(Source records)
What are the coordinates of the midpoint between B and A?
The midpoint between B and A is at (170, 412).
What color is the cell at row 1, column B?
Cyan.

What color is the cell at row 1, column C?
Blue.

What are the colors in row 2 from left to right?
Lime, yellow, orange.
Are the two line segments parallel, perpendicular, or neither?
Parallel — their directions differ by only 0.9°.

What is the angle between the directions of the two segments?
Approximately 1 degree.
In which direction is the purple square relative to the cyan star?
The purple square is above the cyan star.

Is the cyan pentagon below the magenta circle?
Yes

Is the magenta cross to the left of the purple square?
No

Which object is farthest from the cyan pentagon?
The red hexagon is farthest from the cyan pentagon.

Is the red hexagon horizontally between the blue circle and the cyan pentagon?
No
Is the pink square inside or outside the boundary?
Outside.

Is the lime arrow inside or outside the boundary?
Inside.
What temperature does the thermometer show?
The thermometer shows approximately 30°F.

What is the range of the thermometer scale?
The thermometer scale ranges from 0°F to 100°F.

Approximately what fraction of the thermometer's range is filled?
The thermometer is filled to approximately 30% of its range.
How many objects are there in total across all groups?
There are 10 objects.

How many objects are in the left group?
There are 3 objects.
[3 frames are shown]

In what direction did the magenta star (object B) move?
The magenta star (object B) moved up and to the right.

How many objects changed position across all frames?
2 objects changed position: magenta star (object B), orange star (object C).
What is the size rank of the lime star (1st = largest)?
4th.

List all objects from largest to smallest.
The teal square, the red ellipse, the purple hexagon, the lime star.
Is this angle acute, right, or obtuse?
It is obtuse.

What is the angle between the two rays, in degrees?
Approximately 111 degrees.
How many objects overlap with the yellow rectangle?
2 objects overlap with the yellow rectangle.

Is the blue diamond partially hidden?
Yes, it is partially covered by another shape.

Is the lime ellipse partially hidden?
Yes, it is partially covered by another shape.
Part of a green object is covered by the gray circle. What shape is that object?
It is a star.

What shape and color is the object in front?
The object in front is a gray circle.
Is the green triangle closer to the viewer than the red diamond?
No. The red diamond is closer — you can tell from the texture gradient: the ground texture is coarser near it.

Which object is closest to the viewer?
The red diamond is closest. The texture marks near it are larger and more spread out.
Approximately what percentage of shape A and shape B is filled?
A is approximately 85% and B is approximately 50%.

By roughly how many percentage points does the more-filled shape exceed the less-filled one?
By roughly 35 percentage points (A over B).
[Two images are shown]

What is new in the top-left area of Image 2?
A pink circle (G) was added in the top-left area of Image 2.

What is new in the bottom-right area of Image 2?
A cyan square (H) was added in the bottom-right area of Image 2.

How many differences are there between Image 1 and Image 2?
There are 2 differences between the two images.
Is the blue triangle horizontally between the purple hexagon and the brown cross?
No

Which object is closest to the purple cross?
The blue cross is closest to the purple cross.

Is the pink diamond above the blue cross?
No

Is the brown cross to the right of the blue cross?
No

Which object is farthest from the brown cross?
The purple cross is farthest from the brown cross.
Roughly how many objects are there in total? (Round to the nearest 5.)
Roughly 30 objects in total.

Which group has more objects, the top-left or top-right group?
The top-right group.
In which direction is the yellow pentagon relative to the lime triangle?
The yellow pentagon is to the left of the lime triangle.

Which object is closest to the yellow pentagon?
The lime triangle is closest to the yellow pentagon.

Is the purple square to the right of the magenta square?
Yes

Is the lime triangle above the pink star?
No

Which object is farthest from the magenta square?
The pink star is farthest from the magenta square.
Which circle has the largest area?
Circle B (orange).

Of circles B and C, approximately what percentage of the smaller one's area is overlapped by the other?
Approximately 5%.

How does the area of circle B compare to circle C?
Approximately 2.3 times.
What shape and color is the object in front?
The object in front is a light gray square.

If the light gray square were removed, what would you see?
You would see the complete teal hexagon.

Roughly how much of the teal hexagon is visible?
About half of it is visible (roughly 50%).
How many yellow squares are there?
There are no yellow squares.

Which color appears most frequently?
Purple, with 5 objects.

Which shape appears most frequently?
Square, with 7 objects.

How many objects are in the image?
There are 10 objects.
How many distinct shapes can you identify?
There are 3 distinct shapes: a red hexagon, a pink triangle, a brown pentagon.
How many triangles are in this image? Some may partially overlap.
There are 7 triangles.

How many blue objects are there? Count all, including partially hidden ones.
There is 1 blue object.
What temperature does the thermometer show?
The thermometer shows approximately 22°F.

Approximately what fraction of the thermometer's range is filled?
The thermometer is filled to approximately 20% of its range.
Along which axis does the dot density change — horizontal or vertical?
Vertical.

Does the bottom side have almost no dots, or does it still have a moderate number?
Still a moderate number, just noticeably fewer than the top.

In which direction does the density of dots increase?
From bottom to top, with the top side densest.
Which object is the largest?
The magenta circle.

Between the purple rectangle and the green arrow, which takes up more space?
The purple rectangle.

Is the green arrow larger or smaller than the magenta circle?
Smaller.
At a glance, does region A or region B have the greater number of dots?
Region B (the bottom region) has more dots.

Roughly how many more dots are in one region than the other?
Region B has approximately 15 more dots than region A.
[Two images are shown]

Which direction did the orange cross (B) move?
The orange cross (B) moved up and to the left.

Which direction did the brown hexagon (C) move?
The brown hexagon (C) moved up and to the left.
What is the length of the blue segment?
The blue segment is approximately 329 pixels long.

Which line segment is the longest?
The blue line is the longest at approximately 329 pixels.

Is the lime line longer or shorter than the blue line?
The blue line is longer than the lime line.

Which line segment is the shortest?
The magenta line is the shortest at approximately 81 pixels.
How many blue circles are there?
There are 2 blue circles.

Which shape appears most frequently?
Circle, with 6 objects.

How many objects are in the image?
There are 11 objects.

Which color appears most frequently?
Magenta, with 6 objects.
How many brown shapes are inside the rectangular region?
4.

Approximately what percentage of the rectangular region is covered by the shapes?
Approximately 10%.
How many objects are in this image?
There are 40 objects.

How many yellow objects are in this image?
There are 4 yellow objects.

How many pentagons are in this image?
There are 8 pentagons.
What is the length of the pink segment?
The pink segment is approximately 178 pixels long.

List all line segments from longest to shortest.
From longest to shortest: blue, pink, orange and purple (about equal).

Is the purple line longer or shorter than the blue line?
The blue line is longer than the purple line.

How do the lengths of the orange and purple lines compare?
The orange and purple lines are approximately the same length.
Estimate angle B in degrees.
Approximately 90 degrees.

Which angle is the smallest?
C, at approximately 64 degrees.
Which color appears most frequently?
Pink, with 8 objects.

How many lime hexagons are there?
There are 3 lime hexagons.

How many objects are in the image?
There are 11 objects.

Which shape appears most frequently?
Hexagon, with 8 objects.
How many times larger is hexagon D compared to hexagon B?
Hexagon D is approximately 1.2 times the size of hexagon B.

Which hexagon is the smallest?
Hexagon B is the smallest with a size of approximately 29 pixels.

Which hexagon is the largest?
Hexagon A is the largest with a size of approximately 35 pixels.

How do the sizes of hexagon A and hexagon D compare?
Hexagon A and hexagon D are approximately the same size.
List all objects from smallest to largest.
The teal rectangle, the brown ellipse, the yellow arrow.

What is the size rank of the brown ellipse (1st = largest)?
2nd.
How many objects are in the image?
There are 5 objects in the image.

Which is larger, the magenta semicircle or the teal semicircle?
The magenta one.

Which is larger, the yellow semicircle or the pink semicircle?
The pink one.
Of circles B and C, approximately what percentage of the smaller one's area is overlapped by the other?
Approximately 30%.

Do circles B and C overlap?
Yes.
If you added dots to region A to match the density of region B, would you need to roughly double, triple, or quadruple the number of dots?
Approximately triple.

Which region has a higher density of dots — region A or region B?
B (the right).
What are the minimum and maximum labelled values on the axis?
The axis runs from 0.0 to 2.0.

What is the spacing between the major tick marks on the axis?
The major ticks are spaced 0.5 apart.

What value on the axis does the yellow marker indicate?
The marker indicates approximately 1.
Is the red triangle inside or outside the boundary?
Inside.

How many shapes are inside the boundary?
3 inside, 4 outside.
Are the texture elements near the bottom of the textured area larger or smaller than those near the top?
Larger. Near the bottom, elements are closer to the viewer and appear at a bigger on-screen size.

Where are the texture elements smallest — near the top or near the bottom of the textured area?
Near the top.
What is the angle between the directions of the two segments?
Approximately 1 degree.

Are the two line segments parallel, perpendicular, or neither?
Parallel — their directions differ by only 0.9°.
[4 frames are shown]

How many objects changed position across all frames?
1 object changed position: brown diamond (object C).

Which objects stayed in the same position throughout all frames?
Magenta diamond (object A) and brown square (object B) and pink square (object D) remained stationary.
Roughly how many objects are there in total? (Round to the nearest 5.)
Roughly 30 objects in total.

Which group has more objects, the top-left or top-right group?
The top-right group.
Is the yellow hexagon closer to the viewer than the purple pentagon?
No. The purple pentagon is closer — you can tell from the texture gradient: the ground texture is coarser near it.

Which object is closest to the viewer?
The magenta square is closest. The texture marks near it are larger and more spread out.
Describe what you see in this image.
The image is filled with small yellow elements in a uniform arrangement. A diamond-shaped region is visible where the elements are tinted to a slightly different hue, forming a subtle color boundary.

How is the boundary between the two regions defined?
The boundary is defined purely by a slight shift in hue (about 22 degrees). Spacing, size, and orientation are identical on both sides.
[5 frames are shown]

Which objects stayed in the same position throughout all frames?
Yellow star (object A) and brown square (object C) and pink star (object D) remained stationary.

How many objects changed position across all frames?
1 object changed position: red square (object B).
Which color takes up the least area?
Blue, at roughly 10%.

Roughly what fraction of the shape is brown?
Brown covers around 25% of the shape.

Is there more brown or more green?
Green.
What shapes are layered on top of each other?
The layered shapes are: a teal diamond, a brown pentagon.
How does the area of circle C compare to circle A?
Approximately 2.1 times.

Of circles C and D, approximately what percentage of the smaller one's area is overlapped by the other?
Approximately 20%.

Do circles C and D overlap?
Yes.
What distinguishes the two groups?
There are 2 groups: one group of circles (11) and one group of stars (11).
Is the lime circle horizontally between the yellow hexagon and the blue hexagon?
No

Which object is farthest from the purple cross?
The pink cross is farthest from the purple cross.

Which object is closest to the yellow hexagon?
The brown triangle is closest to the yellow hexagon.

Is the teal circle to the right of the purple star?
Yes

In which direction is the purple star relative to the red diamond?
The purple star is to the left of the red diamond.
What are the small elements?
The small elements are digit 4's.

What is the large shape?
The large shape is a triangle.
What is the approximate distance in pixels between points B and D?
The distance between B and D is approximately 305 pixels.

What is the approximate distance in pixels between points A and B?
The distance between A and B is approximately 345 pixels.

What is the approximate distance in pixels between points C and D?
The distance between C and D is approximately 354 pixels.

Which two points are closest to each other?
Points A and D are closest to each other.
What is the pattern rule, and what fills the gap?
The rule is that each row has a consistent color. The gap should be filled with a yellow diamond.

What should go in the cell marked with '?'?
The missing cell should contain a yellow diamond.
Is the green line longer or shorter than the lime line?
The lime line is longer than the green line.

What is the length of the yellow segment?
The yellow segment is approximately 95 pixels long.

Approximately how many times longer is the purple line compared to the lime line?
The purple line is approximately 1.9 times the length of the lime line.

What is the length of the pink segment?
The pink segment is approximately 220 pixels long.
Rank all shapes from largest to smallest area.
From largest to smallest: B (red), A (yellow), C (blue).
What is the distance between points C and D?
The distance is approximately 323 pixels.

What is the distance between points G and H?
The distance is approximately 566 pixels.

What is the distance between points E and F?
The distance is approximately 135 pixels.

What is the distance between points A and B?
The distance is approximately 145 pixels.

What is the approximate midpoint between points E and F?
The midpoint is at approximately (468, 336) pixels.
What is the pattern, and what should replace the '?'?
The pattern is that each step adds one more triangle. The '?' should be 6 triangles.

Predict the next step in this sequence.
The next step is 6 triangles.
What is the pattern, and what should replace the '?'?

▶ **Work to be completed**: Your task is to list each line of the records with the word "shown".

▶ **Task output**:
[3 frames are shown]
[Two images are shown]
[Two images are shown]
[4 frames are shown]
[5 frames are shown]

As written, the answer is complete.